DIRECTIONS:
Retype the records below word for word and omit any image.

Start

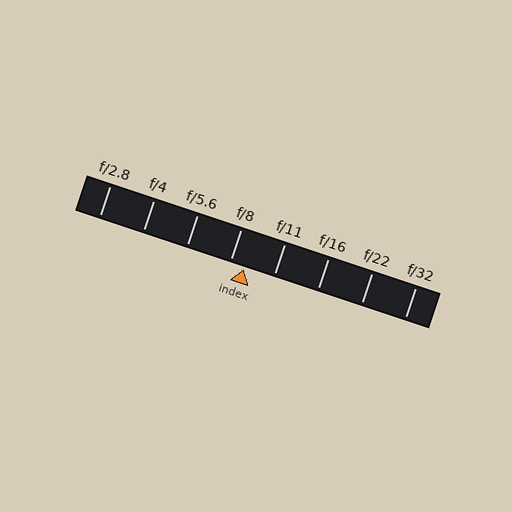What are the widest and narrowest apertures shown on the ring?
The widest aperture shown is f/2.8 and the narrowest is f/32.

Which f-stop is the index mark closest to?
The index mark is closest to f/8.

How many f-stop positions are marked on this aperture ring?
There are 8 f-stop positions marked.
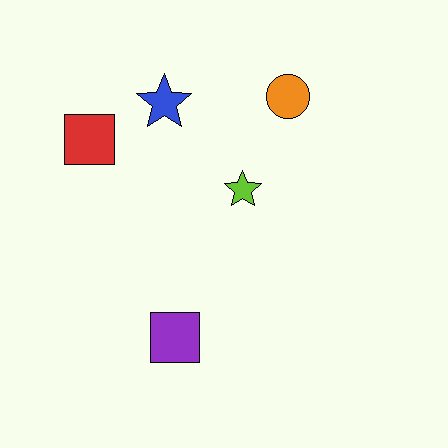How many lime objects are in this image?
There is 1 lime object.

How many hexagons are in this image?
There are no hexagons.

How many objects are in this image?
There are 5 objects.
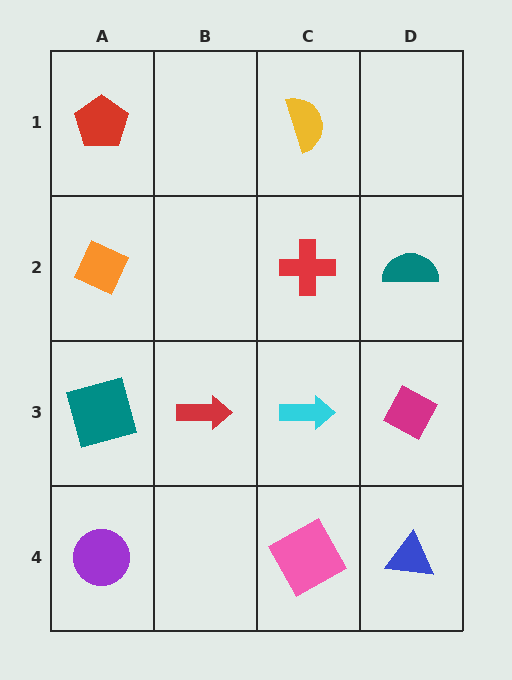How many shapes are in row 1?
2 shapes.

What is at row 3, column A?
A teal square.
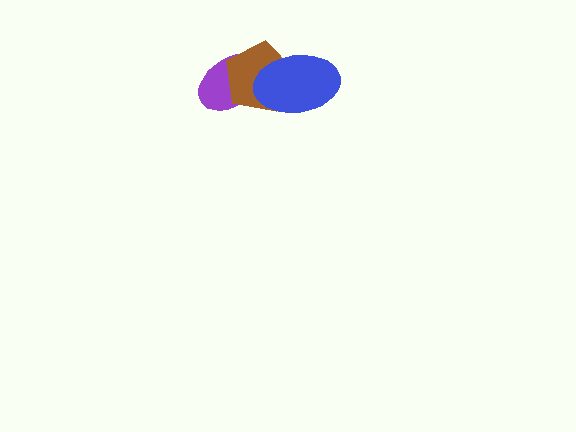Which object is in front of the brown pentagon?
The blue ellipse is in front of the brown pentagon.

End

PROBLEM SOLUTION:
What are the widest and narrowest apertures shown on the ring?
The widest aperture shown is f/2.8 and the narrowest is f/32.

Which f-stop is the index mark closest to?
The index mark is closest to f/8.

How many f-stop positions are marked on this aperture ring?
There are 8 f-stop positions marked.
How many lime objects are in this image?
There is 1 lime object.

How many hexagons are in this image?
There are no hexagons.

How many objects are in this image?
There are 5 objects.
How many shapes are in row 1?
2 shapes.

What is at row 3, column A?
A teal square.
Which object is in front of the brown pentagon?
The blue ellipse is in front of the brown pentagon.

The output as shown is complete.